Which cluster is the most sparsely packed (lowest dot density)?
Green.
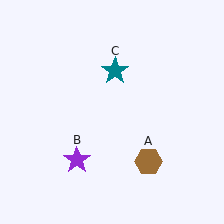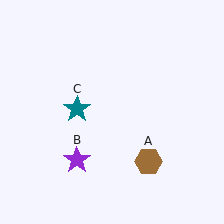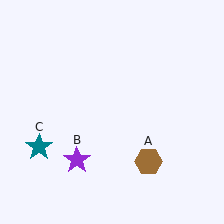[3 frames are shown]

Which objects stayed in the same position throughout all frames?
Brown hexagon (object A) and purple star (object B) remained stationary.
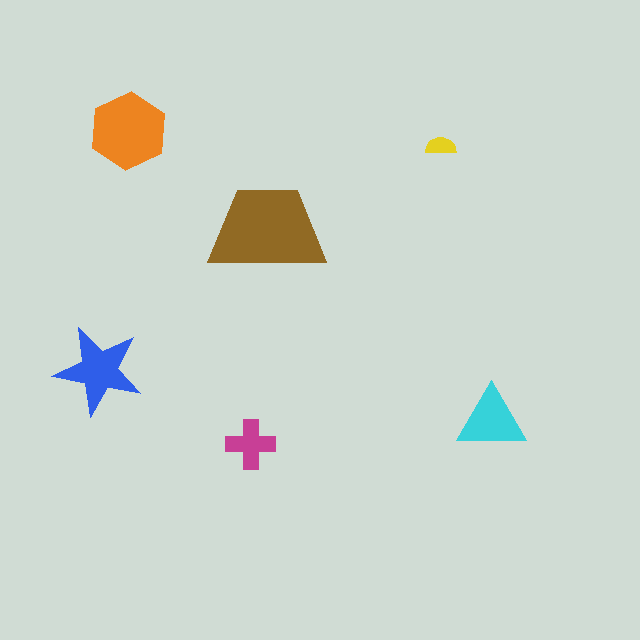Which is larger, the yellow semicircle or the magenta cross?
The magenta cross.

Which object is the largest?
The brown trapezoid.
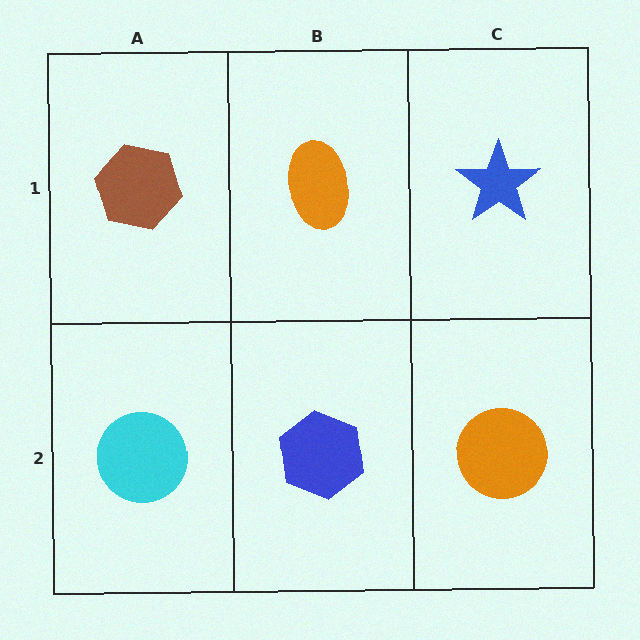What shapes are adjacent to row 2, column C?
A blue star (row 1, column C), a blue hexagon (row 2, column B).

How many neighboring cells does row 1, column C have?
2.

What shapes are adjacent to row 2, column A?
A brown hexagon (row 1, column A), a blue hexagon (row 2, column B).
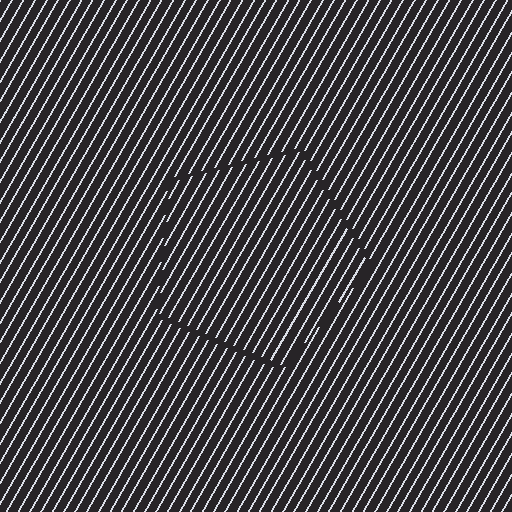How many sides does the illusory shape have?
5 sides — the line-ends trace a pentagon.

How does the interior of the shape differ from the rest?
The interior of the shape contains the same grating, shifted by half a period — the contour is defined by the phase discontinuity where line-ends from the inner and outer gratings abut.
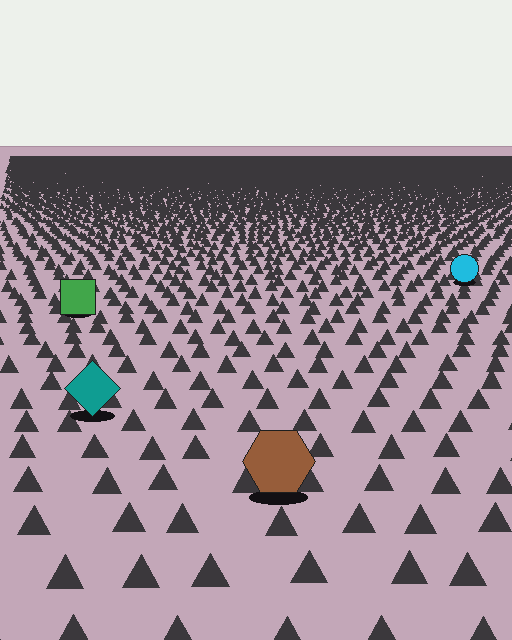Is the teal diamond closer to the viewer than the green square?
Yes. The teal diamond is closer — you can tell from the texture gradient: the ground texture is coarser near it.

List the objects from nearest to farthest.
From nearest to farthest: the brown hexagon, the teal diamond, the green square, the cyan circle.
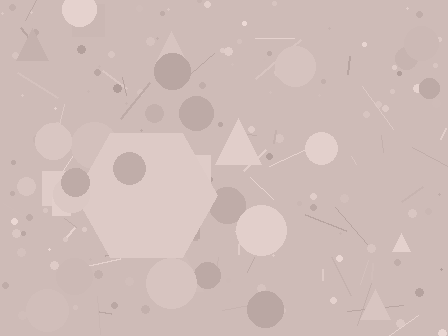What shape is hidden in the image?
A hexagon is hidden in the image.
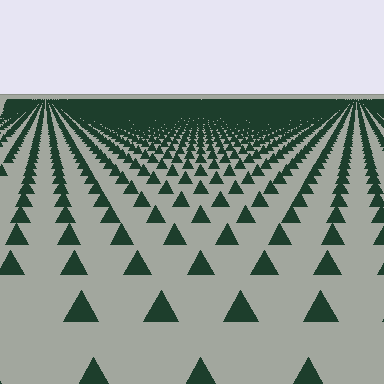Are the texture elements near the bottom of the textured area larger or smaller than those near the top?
Larger. Near the bottom, elements are closer to the viewer and appear at a bigger on-screen size.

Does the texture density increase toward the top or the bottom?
Density increases toward the top.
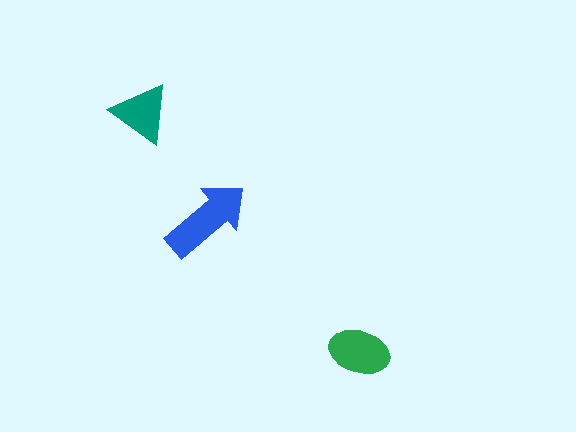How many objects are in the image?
There are 3 objects in the image.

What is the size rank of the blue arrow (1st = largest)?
1st.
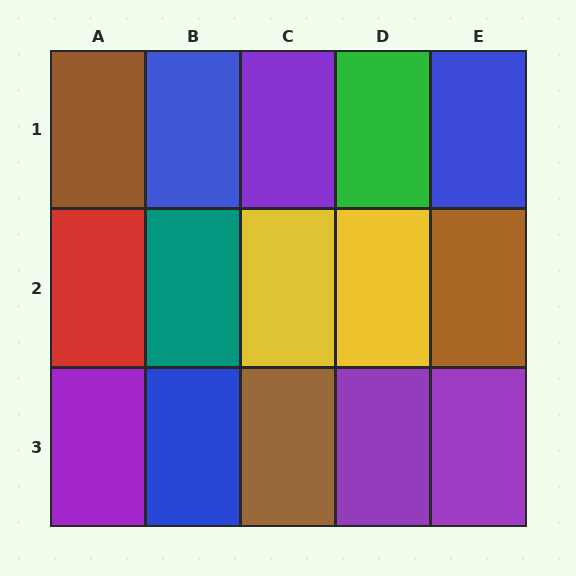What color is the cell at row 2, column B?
Teal.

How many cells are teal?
1 cell is teal.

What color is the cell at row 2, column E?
Brown.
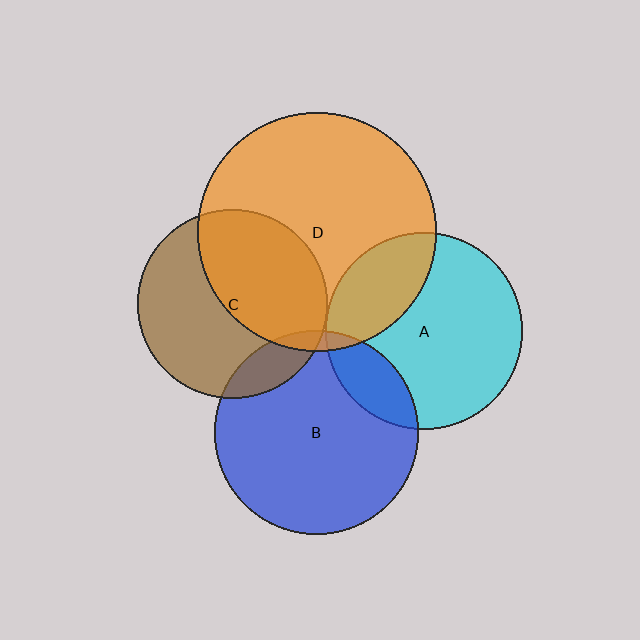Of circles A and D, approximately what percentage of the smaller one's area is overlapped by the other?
Approximately 25%.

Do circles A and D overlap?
Yes.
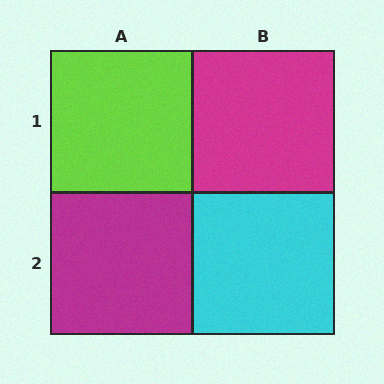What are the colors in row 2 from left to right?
Magenta, cyan.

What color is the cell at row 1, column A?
Lime.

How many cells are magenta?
2 cells are magenta.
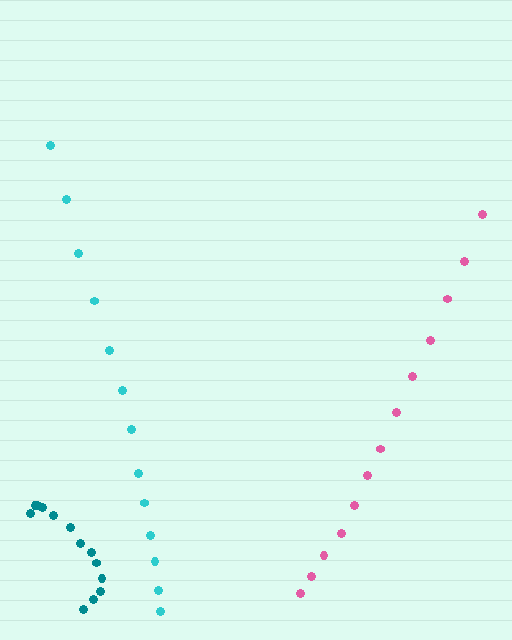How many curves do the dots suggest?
There are 3 distinct paths.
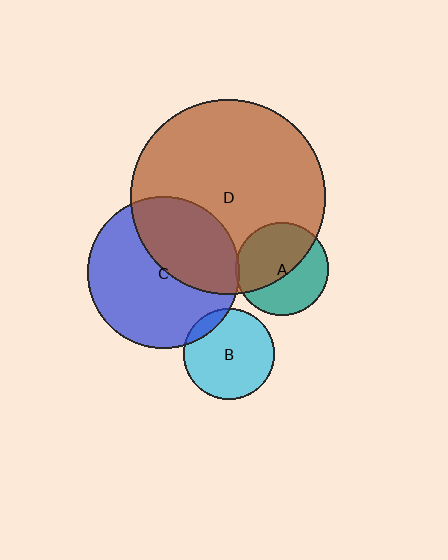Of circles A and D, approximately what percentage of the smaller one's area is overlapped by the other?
Approximately 55%.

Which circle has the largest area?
Circle D (brown).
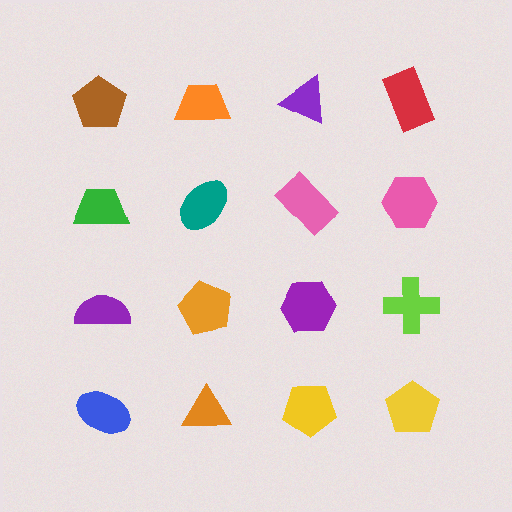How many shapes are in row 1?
4 shapes.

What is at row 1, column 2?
An orange trapezoid.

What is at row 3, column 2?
An orange pentagon.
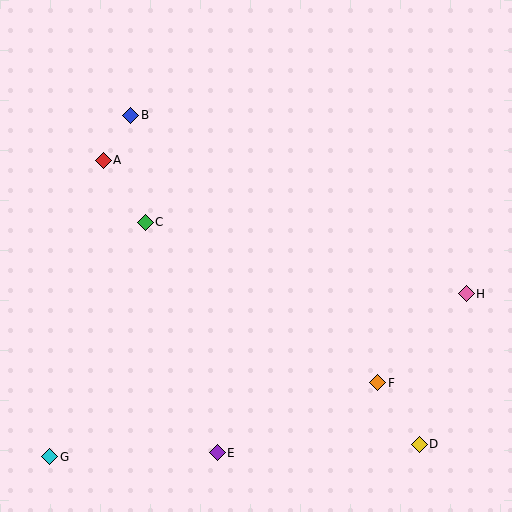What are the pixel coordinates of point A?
Point A is at (103, 160).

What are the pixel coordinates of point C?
Point C is at (145, 222).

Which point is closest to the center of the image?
Point C at (145, 222) is closest to the center.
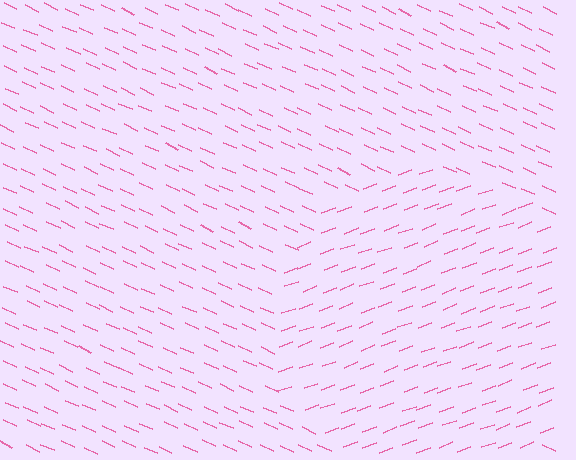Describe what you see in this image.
The image is filled with small pink line segments. A circle region in the image has lines oriented differently from the surrounding lines, creating a visible texture boundary.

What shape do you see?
I see a circle.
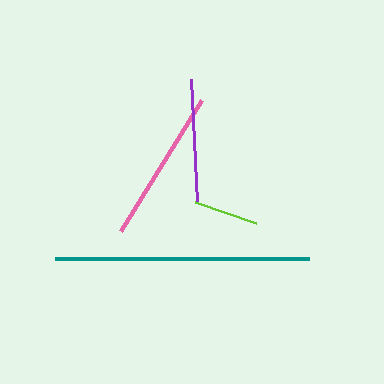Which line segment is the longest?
The teal line is the longest at approximately 254 pixels.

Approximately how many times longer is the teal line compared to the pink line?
The teal line is approximately 1.6 times the length of the pink line.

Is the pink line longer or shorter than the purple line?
The pink line is longer than the purple line.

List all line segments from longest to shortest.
From longest to shortest: teal, pink, purple, lime.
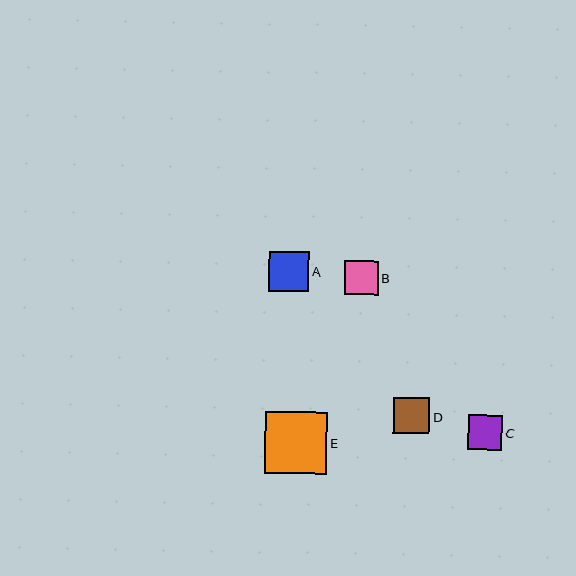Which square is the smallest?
Square B is the smallest with a size of approximately 34 pixels.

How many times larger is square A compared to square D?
Square A is approximately 1.1 times the size of square D.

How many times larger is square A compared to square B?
Square A is approximately 1.2 times the size of square B.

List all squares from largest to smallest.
From largest to smallest: E, A, D, C, B.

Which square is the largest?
Square E is the largest with a size of approximately 62 pixels.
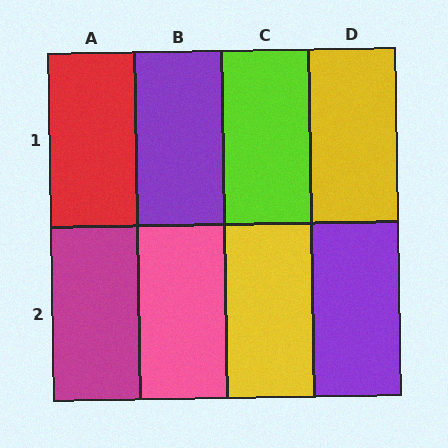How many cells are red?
1 cell is red.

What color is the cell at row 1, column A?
Red.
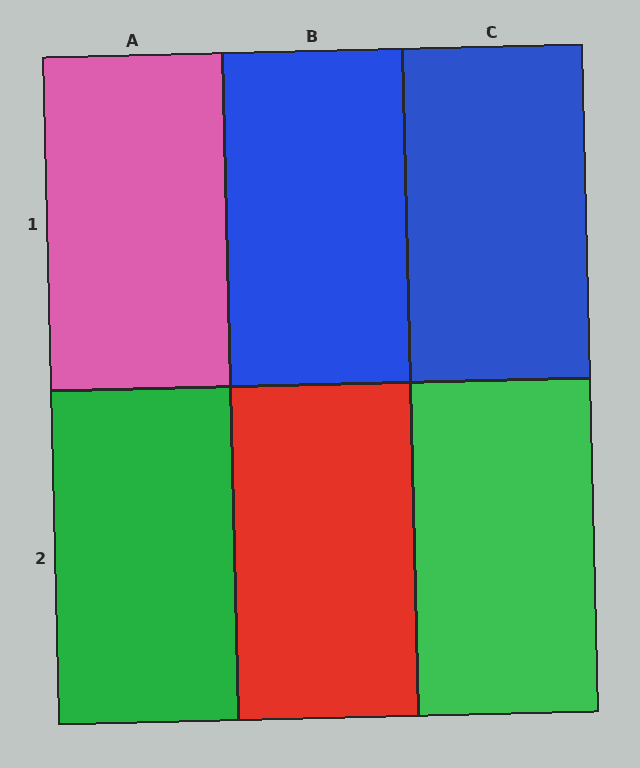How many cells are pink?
1 cell is pink.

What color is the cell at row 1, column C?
Blue.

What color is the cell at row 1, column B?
Blue.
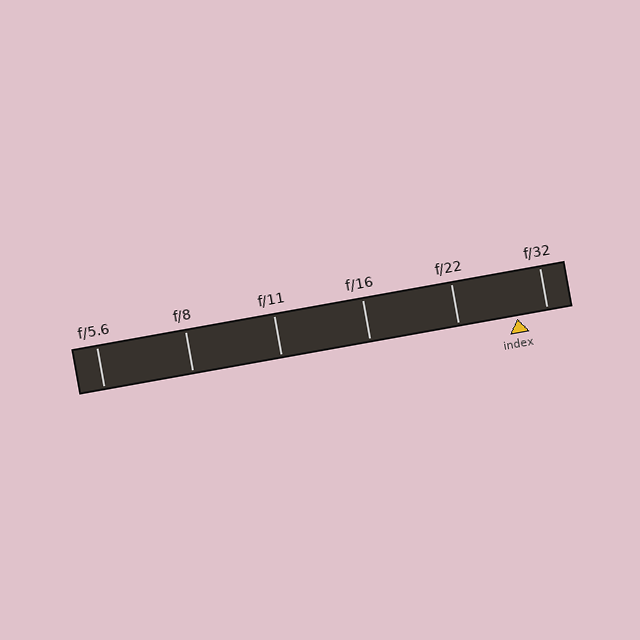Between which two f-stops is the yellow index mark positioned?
The index mark is between f/22 and f/32.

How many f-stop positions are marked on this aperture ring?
There are 6 f-stop positions marked.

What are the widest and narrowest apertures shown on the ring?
The widest aperture shown is f/5.6 and the narrowest is f/32.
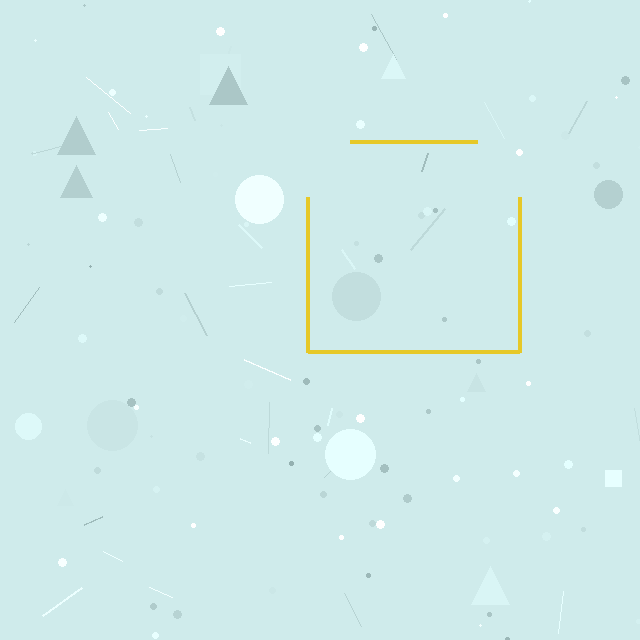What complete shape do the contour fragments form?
The contour fragments form a square.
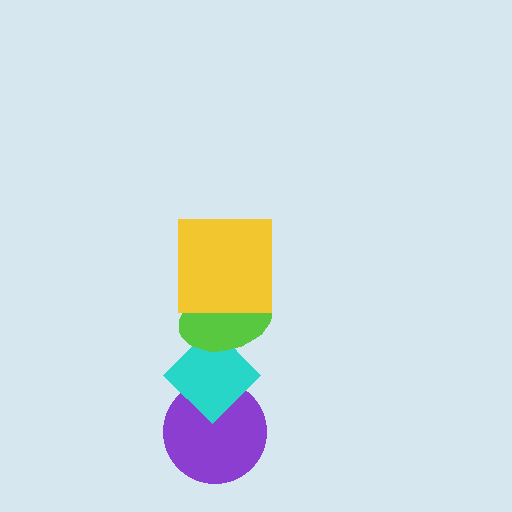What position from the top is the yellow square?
The yellow square is 1st from the top.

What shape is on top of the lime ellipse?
The yellow square is on top of the lime ellipse.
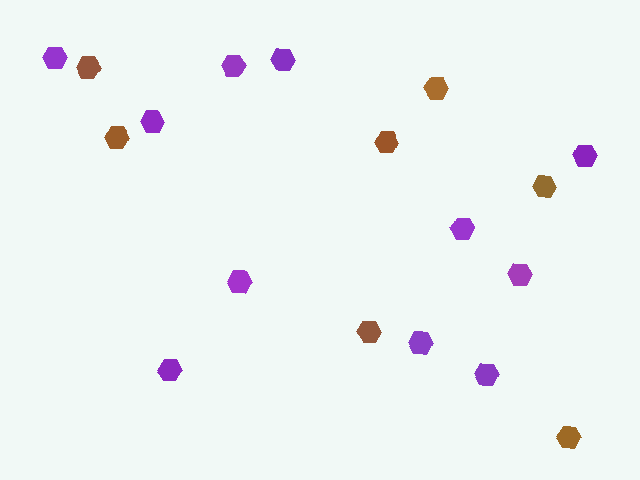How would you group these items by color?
There are 2 groups: one group of purple hexagons (11) and one group of brown hexagons (7).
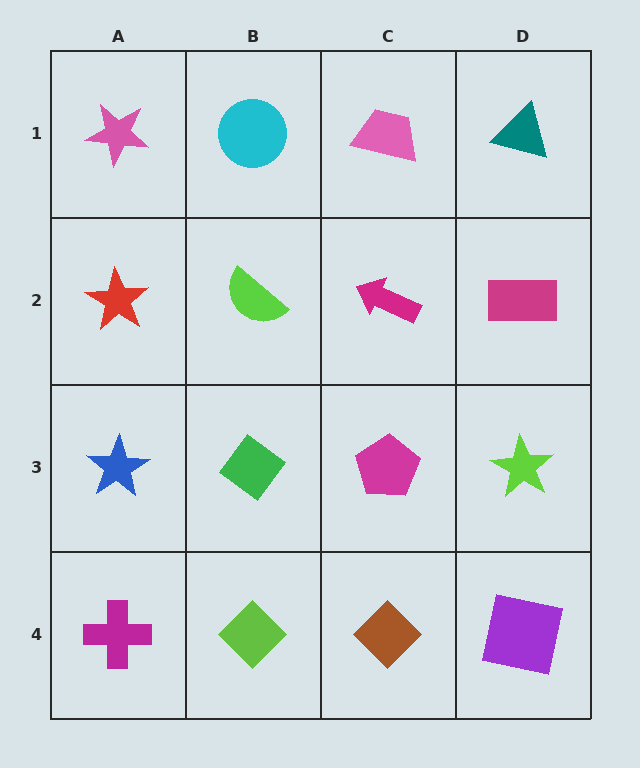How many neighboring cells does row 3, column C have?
4.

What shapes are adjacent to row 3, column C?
A magenta arrow (row 2, column C), a brown diamond (row 4, column C), a green diamond (row 3, column B), a lime star (row 3, column D).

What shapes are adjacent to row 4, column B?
----
> _Task description_
Pictures within the entries must not be reproduced; everything else is to be restated verbatim.

> _Task result_
Which cluster is the most sparsely packed (lowest dot density)?
Green.
[3 frames are shown]

Which objects stayed in the same position throughout all frames?
Brown hexagon (object A) and purple star (object B) remained stationary.
Which is larger, the yellow semicircle or the magenta cross?
The magenta cross.

Which object is the largest?
The brown trapezoid.
What shapes are adjacent to row 2, column C?
A blue star (row 1, column C), a blue hexagon (row 2, column B).

How many neighboring cells does row 1, column C have?
2.

What shapes are adjacent to row 2, column A?
A brown hexagon (row 1, column A), a blue hexagon (row 2, column B).
How many sides does the illusory shape have?
5 sides — the line-ends trace a pentagon.

How does the interior of the shape differ from the rest?
The interior of the shape contains the same grating, shifted by half a period — the contour is defined by the phase discontinuity where line-ends from the inner and outer gratings abut.
Is the teal diamond closer to the viewer than the green square?
Yes. The teal diamond is closer — you can tell from the texture gradient: the ground texture is coarser near it.

List the objects from nearest to farthest.
From nearest to farthest: the brown hexagon, the teal diamond, the green square, the cyan circle.
What shape is hidden in the image?
A hexagon is hidden in the image.
Are the texture elements near the bottom of the textured area larger or smaller than those near the top?
Larger. Near the bottom, elements are closer to the viewer and appear at a bigger on-screen size.

Does the texture density increase toward the top or the bottom?
Density increases toward the top.
How many objects are in the image?
There are 3 objects in the image.

What is the size rank of the blue arrow (1st = largest)?
1st.
What color is the cell at row 2, column B?
Teal.

How many cells are teal?
1 cell is teal.

What color is the cell at row 2, column E?
Brown.
Of circles A and D, approximately what percentage of the smaller one's area is overlapped by the other?
Approximately 25%.

Do circles A and D overlap?
Yes.
What are the colors in row 2 from left to right?
Magenta, cyan.

What color is the cell at row 1, column A?
Lime.

How many cells are magenta?
2 cells are magenta.
How many curves do the dots suggest?
There are 3 distinct paths.
Of circles A and D, approximately what percentage of the smaller one's area is overlapped by the other?
Approximately 55%.

Which circle has the largest area?
Circle D (brown).
How many shapes are in row 1?
4 shapes.

What is at row 1, column 2?
An orange trapezoid.

What is at row 3, column 2?
An orange pentagon.
What are the pixel coordinates of point A?
Point A is at (103, 160).

What are the pixel coordinates of point C?
Point C is at (145, 222).

Which point is closest to the center of the image?
Point C at (145, 222) is closest to the center.
Describe what you see in this image.
The image is filled with small pink line segments. A circle region in the image has lines oriented differently from the surrounding lines, creating a visible texture boundary.

What shape do you see?
I see a circle.
Which line segment is the longest?
The teal line is the longest at approximately 254 pixels.

Approximately how many times longer is the teal line compared to the pink line?
The teal line is approximately 1.6 times the length of the pink line.

Is the pink line longer or shorter than the purple line?
The pink line is longer than the purple line.

List all line segments from longest to shortest.
From longest to shortest: teal, pink, purple, lime.
Which square is the smallest?
Square B is the smallest with a size of approximately 34 pixels.

How many times larger is square A compared to square D?
Square A is approximately 1.1 times the size of square D.

How many times larger is square A compared to square B?
Square A is approximately 1.2 times the size of square B.

List all squares from largest to smallest.
From largest to smallest: E, A, D, C, B.

Which square is the largest?
Square E is the largest with a size of approximately 62 pixels.
How many cells are red?
1 cell is red.

What color is the cell at row 1, column A?
Red.
How many cells are pink?
1 cell is pink.

What color is the cell at row 1, column C?
Blue.

What color is the cell at row 1, column B?
Blue.
Between which two f-stops is the yellow index mark positioned?
The index mark is between f/22 and f/32.

How many f-stop positions are marked on this aperture ring?
There are 6 f-stop positions marked.

What are the widest and narrowest apertures shown on the ring?
The widest aperture shown is f/5.6 and the narrowest is f/32.
What complete shape do the contour fragments form?
The contour fragments form a square.
What position from the top is the yellow square?
The yellow square is 1st from the top.

What shape is on top of the lime ellipse?
The yellow square is on top of the lime ellipse.
How would you group these items by color?
There are 2 groups: one group of purple hexagons (11) and one group of brown hexagons (7).
How many neighboring cells does row 3, column C have?
4.

What shapes are adjacent to row 3, column C?
A magenta arrow (row 2, column C), a brown diamond (row 4, column C), a green diamond (row 3, column B), a lime star (row 3, column D).

What shapes are adjacent to row 4, column B?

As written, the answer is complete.